▶ _Dataset items about geometric figures_
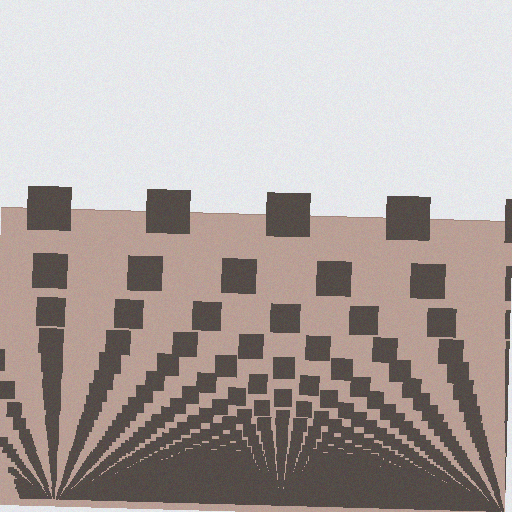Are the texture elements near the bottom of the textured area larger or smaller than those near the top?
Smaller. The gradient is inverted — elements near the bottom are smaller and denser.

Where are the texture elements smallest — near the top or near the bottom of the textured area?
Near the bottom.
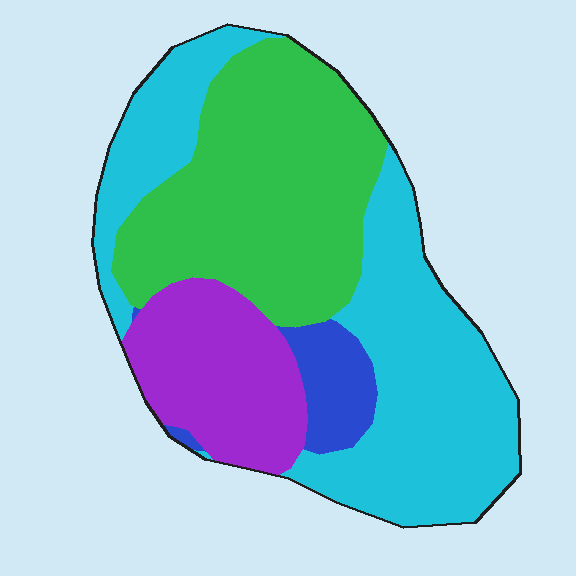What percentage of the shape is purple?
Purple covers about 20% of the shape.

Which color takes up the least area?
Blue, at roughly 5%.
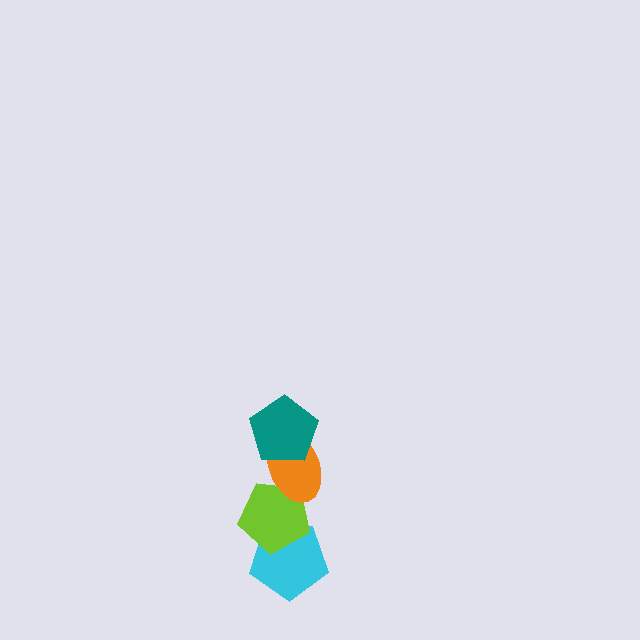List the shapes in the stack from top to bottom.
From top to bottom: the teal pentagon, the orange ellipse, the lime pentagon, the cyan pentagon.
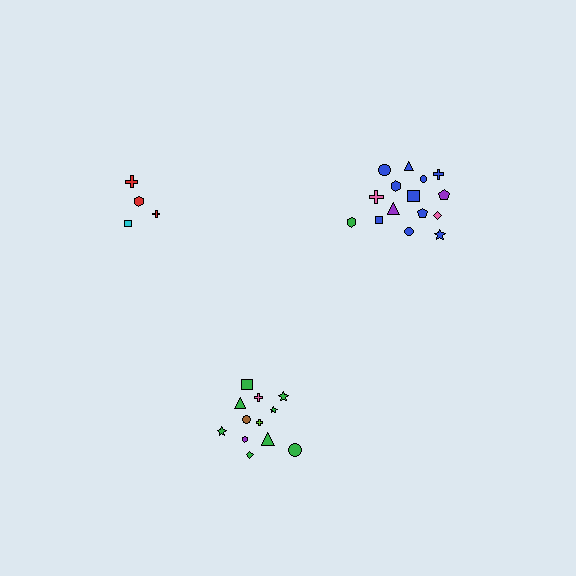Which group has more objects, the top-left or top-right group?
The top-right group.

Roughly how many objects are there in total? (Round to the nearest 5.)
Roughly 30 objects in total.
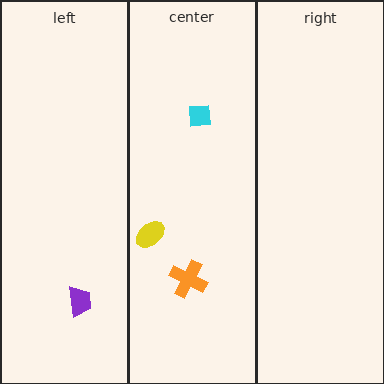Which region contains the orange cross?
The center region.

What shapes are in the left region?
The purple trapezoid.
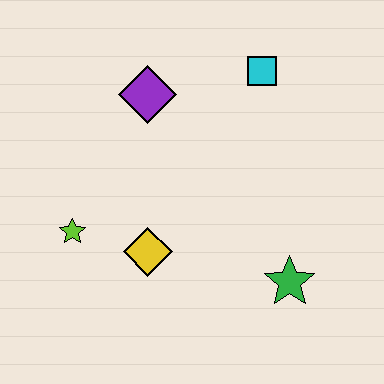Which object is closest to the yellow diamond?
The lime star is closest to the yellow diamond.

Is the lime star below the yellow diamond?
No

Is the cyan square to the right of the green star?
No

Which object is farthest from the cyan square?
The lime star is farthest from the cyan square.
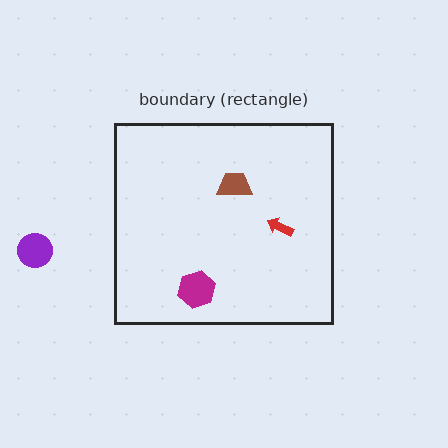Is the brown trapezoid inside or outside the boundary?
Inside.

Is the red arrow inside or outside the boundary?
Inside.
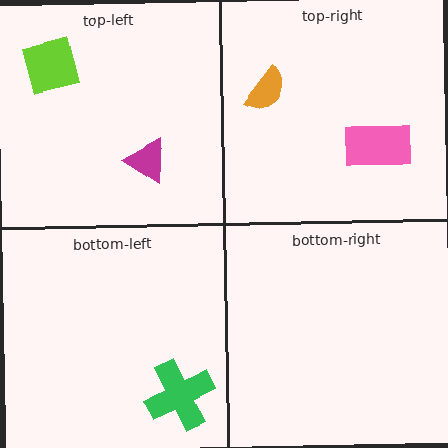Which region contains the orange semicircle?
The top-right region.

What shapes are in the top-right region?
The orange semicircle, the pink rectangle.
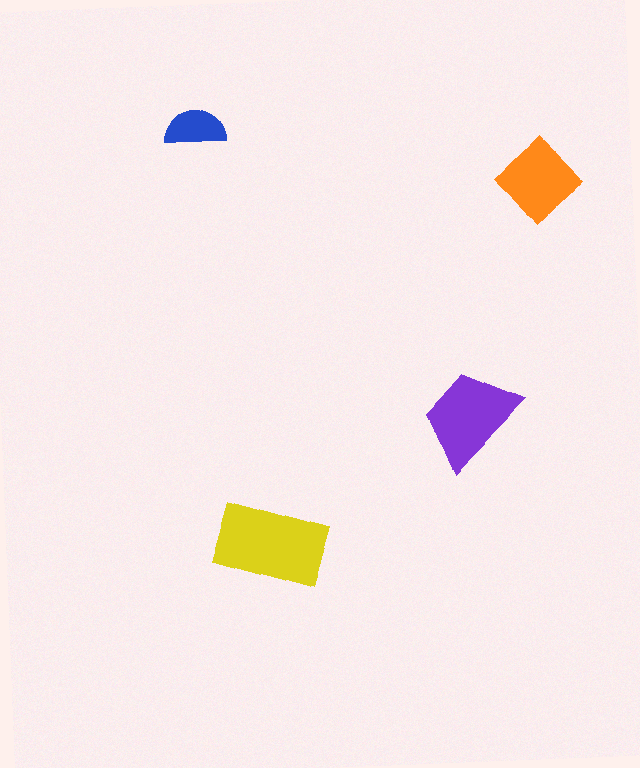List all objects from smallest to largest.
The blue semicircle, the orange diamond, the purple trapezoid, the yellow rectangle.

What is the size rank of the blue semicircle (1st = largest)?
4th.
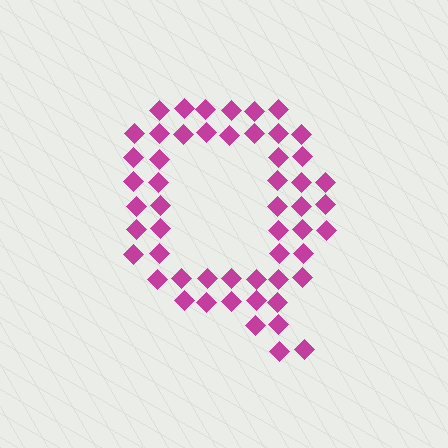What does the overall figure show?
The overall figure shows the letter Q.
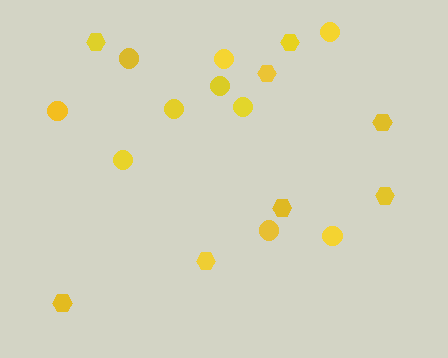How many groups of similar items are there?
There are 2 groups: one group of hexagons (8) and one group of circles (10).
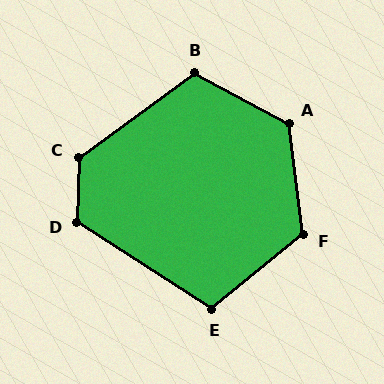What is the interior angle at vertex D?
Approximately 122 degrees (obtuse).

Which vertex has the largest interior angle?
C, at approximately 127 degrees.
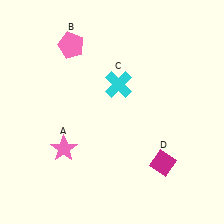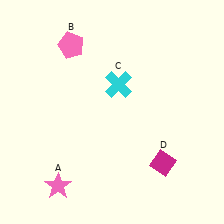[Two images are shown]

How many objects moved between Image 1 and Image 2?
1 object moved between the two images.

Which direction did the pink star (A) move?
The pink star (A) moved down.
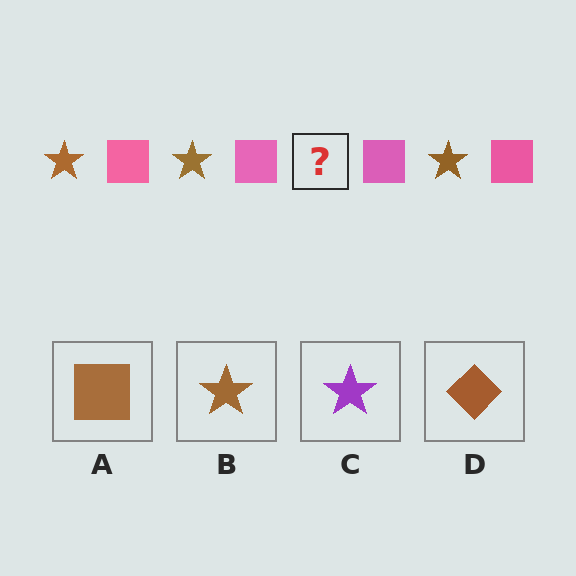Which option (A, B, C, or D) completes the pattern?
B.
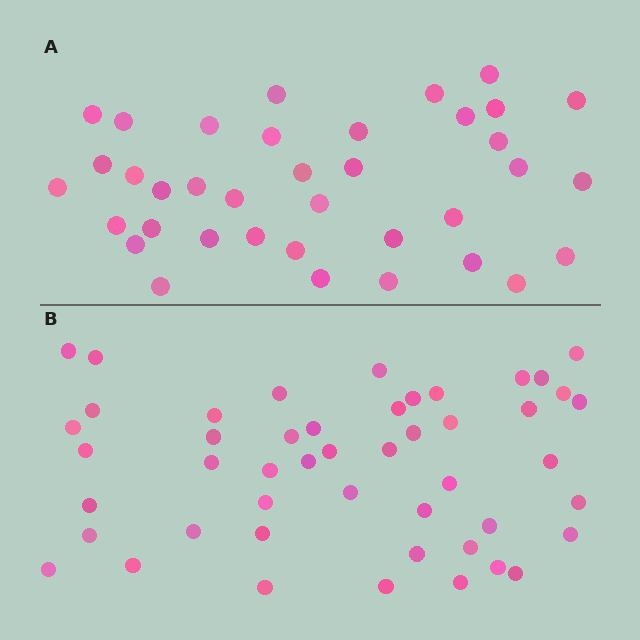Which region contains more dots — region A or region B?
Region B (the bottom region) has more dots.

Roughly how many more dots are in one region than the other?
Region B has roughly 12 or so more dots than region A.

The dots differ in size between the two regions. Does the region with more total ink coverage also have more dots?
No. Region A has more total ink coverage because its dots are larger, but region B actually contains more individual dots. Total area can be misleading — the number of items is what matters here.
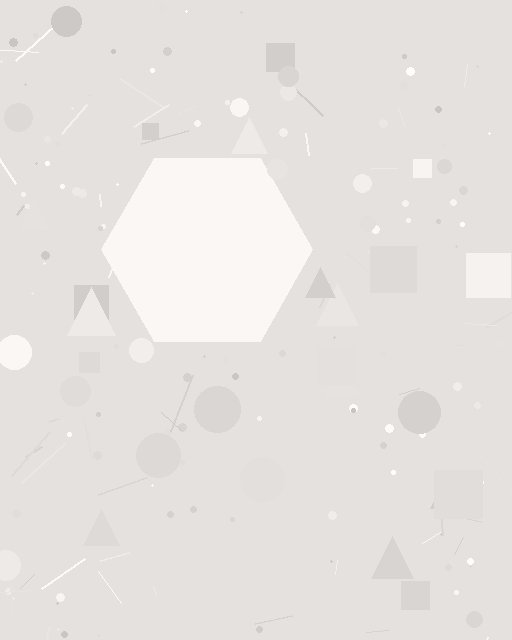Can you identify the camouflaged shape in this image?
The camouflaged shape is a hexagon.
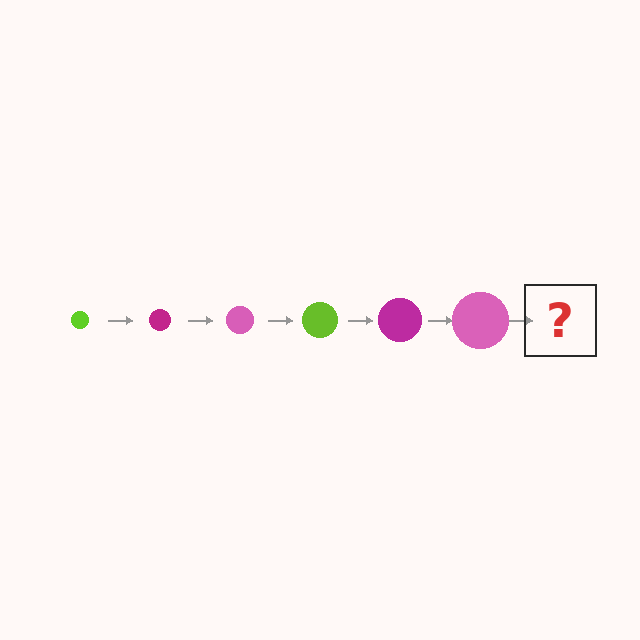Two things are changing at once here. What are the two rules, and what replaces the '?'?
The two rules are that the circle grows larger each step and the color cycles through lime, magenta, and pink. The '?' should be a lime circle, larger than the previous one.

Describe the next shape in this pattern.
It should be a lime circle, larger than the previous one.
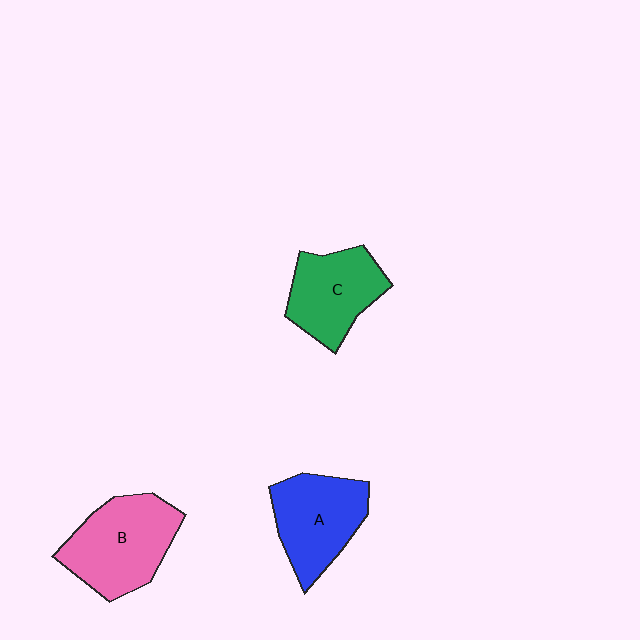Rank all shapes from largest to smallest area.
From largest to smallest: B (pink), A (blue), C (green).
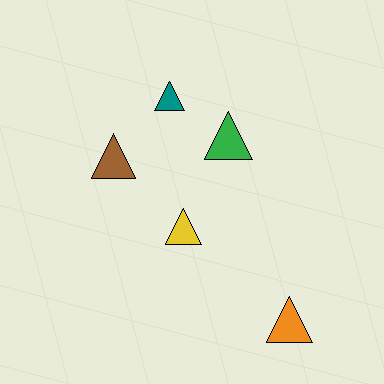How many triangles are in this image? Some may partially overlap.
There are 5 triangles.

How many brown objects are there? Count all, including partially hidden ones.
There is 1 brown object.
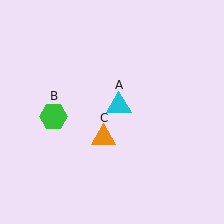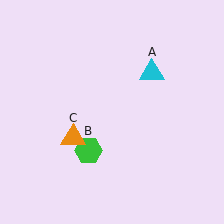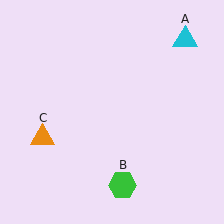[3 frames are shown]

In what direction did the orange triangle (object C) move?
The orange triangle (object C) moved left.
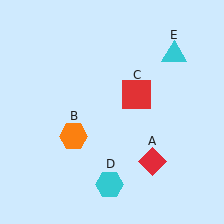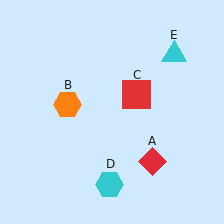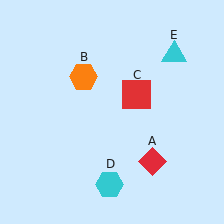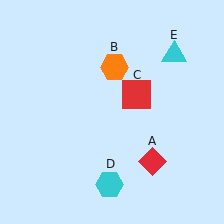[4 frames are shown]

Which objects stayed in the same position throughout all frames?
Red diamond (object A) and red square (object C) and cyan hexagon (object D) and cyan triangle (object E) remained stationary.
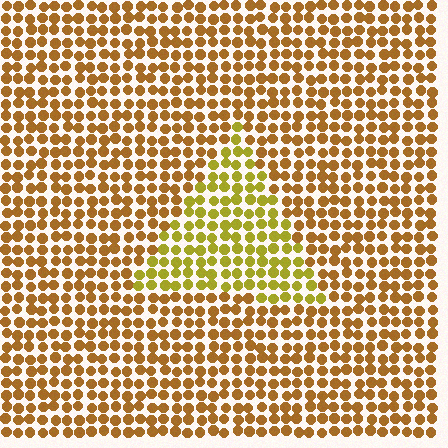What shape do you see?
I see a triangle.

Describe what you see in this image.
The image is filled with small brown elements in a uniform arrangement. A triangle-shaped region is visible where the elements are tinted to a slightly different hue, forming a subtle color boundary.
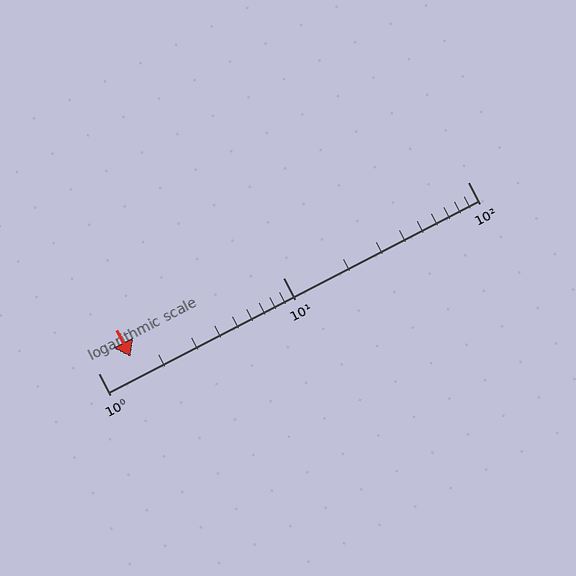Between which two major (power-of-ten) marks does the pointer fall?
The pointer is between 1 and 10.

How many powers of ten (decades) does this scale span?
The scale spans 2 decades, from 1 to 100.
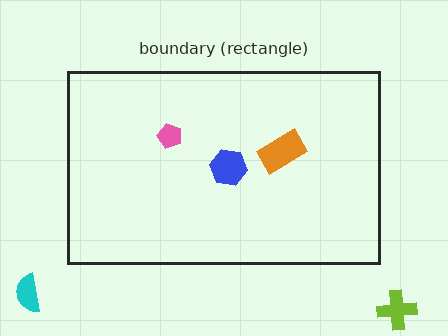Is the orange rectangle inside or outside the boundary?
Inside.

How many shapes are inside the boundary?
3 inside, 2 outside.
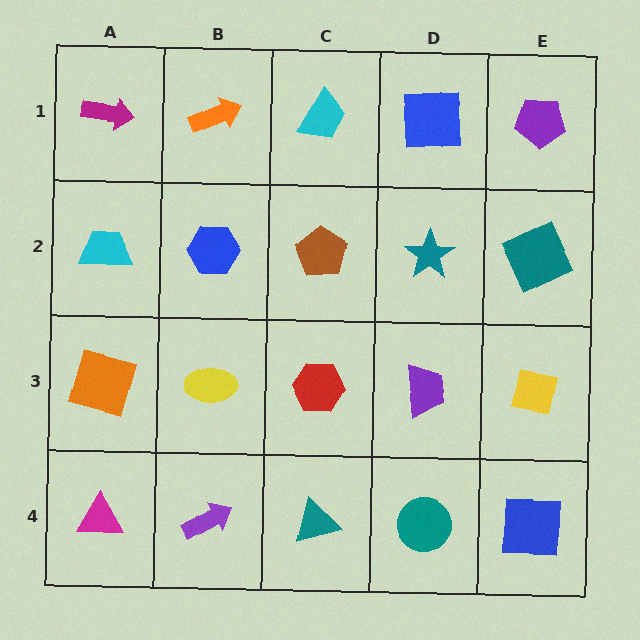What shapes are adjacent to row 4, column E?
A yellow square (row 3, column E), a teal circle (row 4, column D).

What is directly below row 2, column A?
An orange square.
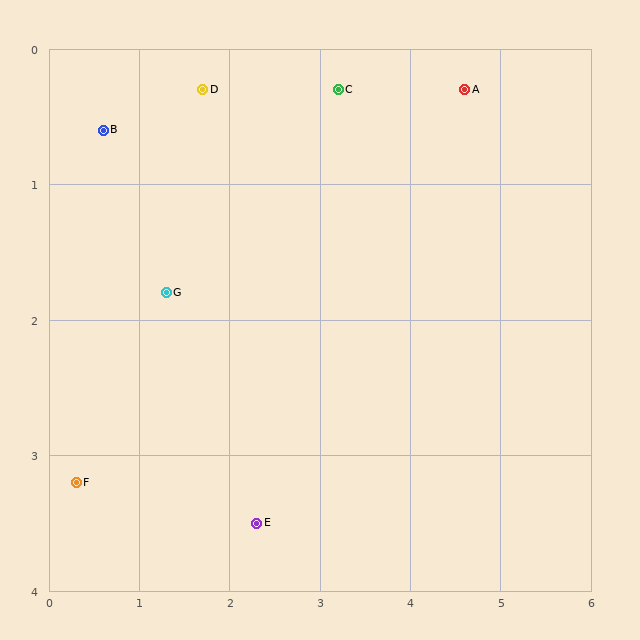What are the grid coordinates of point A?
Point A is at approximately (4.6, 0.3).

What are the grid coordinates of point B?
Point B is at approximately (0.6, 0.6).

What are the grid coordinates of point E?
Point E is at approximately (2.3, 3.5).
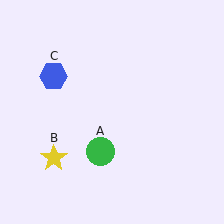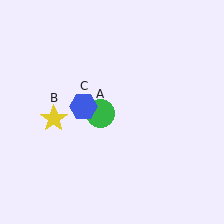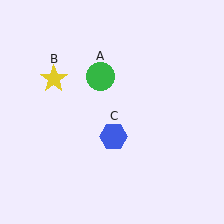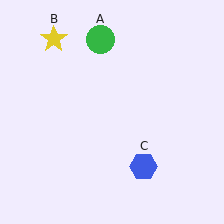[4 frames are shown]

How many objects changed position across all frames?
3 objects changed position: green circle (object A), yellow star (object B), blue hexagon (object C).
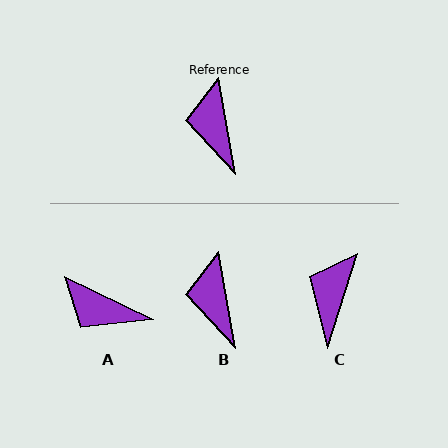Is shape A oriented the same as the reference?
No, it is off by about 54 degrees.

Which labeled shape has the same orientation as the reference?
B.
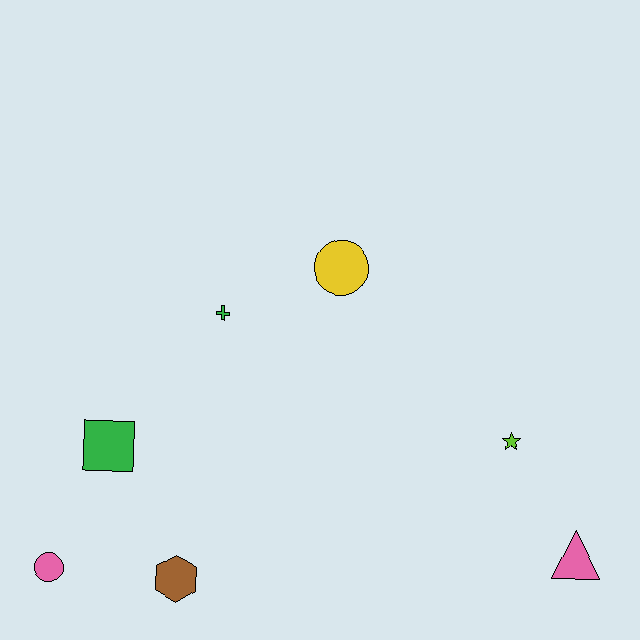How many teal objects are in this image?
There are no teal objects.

▶ _Directions for this task_
Each line from the one that contains "How many powers" to the end of the listing must be quoted exactly; no other line and no picture belongs in the copy.

▶ _Response_
How many powers of ten (decades) does this scale span?
The scale spans 2 decades, from 1 to 100.
Is the orange rectangle inside or outside the boundary?
Inside.

How many shapes are inside the boundary?
3 inside, 2 outside.
What shapes are adjacent to row 4, column E?
A yellow square (row 3, column E), a teal circle (row 4, column D).

What is directly below row 2, column A?
An orange square.
What are the grid coordinates of point A?
Point A is at approximately (4.6, 0.3).

What are the grid coordinates of point B?
Point B is at approximately (0.6, 0.6).

What are the grid coordinates of point E?
Point E is at approximately (2.3, 3.5).
[4 frames are shown]

How many objects changed position across all frames?
3 objects changed position: green circle (object A), yellow star (object B), blue hexagon (object C).
Is shape A oriented the same as the reference?
No, it is off by about 54 degrees.

Which labeled shape has the same orientation as the reference?
B.
How many teal objects are in this image?
There are no teal objects.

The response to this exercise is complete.